To be done ::
Every line of the material is to be quoted verbatim, minus the pictures.

******************************

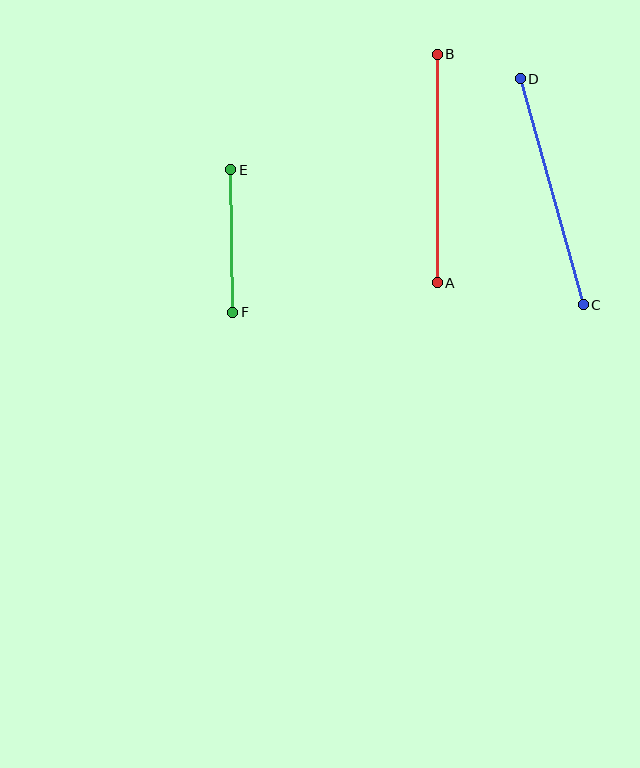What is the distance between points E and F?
The distance is approximately 143 pixels.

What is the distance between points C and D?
The distance is approximately 235 pixels.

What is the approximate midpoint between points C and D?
The midpoint is at approximately (552, 192) pixels.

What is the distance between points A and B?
The distance is approximately 228 pixels.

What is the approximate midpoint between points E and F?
The midpoint is at approximately (232, 241) pixels.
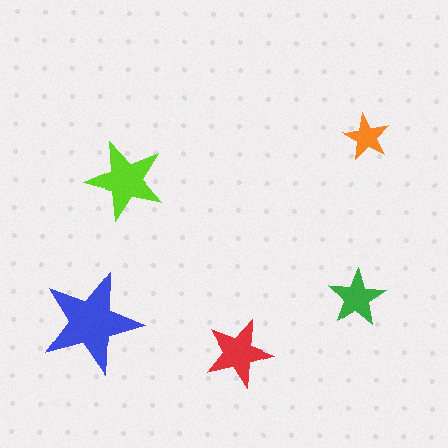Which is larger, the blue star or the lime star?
The blue one.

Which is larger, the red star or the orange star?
The red one.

******************************

Task output ::
What is the distance between points E and F?
The distance is approximately 143 pixels.

What is the distance between points C and D?
The distance is approximately 235 pixels.

What is the approximate midpoint between points C and D?
The midpoint is at approximately (552, 192) pixels.

What is the distance between points A and B?
The distance is approximately 228 pixels.

What is the approximate midpoint between points E and F?
The midpoint is at approximately (232, 241) pixels.
Which is larger, the blue star or the lime star?
The blue one.

Which is larger, the red star or the orange star?
The red one.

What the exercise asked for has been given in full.